Exercise objective
Below is the data. Give it again, complete and exact.

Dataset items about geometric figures
::::::::

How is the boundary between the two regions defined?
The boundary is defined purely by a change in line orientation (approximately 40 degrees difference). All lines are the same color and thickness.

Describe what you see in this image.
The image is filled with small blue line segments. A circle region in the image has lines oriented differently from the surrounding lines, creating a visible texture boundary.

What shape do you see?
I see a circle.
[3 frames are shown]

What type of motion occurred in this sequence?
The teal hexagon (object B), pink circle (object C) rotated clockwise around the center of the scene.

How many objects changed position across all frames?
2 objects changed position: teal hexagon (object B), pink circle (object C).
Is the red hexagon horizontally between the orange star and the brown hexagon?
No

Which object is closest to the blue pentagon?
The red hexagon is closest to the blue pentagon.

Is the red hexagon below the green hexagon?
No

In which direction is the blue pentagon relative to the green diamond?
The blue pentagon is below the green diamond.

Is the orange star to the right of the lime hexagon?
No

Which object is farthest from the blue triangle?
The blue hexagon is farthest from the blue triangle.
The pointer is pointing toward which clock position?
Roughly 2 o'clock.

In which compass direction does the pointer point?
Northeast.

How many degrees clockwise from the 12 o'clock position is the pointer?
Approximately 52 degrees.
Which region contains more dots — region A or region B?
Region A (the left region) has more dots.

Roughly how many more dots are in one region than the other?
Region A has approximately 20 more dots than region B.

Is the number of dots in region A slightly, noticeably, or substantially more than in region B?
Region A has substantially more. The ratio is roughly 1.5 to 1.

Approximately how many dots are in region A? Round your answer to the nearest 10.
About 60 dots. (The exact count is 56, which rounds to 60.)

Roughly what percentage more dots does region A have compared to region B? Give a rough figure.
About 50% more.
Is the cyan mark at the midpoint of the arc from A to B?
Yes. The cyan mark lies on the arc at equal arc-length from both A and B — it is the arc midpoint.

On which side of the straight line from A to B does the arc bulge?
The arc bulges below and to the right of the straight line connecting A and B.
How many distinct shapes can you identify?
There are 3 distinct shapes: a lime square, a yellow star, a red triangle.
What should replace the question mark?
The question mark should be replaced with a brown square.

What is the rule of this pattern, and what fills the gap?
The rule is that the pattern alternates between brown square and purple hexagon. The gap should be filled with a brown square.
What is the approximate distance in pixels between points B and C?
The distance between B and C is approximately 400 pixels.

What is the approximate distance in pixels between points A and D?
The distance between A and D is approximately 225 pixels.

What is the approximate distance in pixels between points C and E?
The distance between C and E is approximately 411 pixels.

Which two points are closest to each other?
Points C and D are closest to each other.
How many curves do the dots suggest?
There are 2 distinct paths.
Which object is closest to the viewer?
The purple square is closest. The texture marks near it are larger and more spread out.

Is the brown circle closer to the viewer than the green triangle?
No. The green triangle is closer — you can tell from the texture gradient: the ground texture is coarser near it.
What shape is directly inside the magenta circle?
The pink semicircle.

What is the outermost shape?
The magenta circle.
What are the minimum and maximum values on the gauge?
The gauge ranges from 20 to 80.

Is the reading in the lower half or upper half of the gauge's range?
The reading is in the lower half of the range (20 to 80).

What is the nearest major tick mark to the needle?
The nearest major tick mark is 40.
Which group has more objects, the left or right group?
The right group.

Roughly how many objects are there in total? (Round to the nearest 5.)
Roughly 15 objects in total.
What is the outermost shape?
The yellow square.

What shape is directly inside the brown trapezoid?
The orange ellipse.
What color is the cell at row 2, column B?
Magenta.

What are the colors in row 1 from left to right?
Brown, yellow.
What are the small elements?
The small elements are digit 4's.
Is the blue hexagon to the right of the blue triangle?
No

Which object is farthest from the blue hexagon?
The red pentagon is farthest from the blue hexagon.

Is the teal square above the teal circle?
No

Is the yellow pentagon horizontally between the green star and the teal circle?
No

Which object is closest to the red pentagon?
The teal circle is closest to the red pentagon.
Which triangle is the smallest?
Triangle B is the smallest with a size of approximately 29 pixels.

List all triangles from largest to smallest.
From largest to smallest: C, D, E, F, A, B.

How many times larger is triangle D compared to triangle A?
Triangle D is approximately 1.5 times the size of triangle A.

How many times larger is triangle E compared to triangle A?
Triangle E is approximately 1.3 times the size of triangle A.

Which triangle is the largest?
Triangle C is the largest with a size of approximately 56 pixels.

::::::::

Written answer
How is the boundary between the two regions defined?
The boundary is defined purely by a change in line orientation (approximately 40 degrees difference). All lines are the same color and thickness.

Describe what you see in this image.
The image is filled with small blue line segments. A circle region in the image has lines oriented differently from the surrounding lines, creating a visible texture boundary.

What shape do you see?
I see a circle.
[3 frames are shown]

What type of motion occurred in this sequence?
The teal hexagon (object B), pink circle (object C) rotated clockwise around the center of the scene.

How many objects changed position across all frames?
2 objects changed position: teal hexagon (object B), pink circle (object C).
Is the red hexagon horizontally between the orange star and the brown hexagon?
No

Which object is closest to the blue pentagon?
The red hexagon is closest to the blue pentagon.

Is the red hexagon below the green hexagon?
No

In which direction is the blue pentagon relative to the green diamond?
The blue pentagon is below the green diamond.

Is the orange star to the right of the lime hexagon?
No

Which object is farthest from the blue triangle?
The blue hexagon is farthest from the blue triangle.
The pointer is pointing toward which clock position?
Roughly 2 o'clock.

In which compass direction does the pointer point?
Northeast.

How many degrees clockwise from the 12 o'clock position is the pointer?
Approximately 52 degrees.
Which region contains more dots — region A or region B?
Region A (the left region) has more dots.

Roughly how many more dots are in one region than the other?
Region A has approximately 20 more dots than region B.

Is the number of dots in region A slightly, noticeably, or substantially more than in region B?
Region A has substantially more. The ratio is roughly 1.5 to 1.

Approximately how many dots are in region A? Round your answer to the nearest 10.
About 60 dots. (The exact count is 56, which rounds to 60.)

Roughly what percentage more dots does region A have compared to region B? Give a rough figure.
About 50% more.
Is the cyan mark at the midpoint of the arc from A to B?
Yes. The cyan mark lies on the arc at equal arc-length from both A and B — it is the arc midpoint.

On which side of the straight line from A to B does the arc bulge?
The arc bulges below and to the right of the straight line connecting A and B.
How many distinct shapes can you identify?
There are 3 distinct shapes: a lime square, a yellow star, a red triangle.
What should replace the question mark?
The question mark should be replaced with a brown square.

What is the rule of this pattern, and what fills the gap?
The rule is that the pattern alternates between brown square and purple hexagon. The gap should be filled with a brown square.
What is the approximate distance in pixels between points B and C?
The distance between B and C is approximately 400 pixels.

What is the approximate distance in pixels between points A and D?
The distance between A and D is approximately 225 pixels.

What is the approximate distance in pixels between points C and E?
The distance between C and E is approximately 411 pixels.

Which two points are closest to each other?
Points C and D are closest to each other.
How many curves do the dots suggest?
There are 2 distinct paths.
Which object is closest to the viewer?
The purple square is closest. The texture marks near it are larger and more spread out.

Is the brown circle closer to the viewer than the green triangle?
No. The green triangle is closer — you can tell from the texture gradient: the ground texture is coarser near it.
What shape is directly inside the magenta circle?
The pink semicircle.

What is the outermost shape?
The magenta circle.
What are the minimum and maximum values on the gauge?
The gauge ranges from 20 to 80.

Is the reading in the lower half or upper half of the gauge's range?
The reading is in the lower half of the range (20 to 80).

What is the nearest major tick mark to the needle?
The nearest major tick mark is 40.
Which group has more objects, the left or right group?
The right group.

Roughly how many objects are there in total? (Round to the nearest 5.)
Roughly 15 objects in total.
What is the outermost shape?
The yellow square.

What shape is directly inside the brown trapezoid?
The orange ellipse.
What color is the cell at row 2, column B?
Magenta.

What are the colors in row 1 from left to right?
Brown, yellow.
What are the small elements?
The small elements are digit 4's.
Is the blue hexagon to the right of the blue triangle?
No

Which object is farthest from the blue hexagon?
The red pentagon is farthest from the blue hexagon.

Is the teal square above the teal circle?
No

Is the yellow pentagon horizontally between the green star and the teal circle?
No

Which object is closest to the red pentagon?
The teal circle is closest to the red pentagon.
Which triangle is the smallest?
Triangle B is the smallest with a size of approximately 29 pixels.

List all triangles from largest to smallest.
From largest to smallest: C, D, E, F, A, B.

How many times larger is triangle D compared to triangle A?
Triangle D is approximately 1.5 times the size of triangle A.

How many times larger is triangle E compared to triangle A?
Triangle E is approximately 1.3 times the size of triangle A.

Which triangle is the largest?
Triangle C is the largest with a size of approximately 56 pixels.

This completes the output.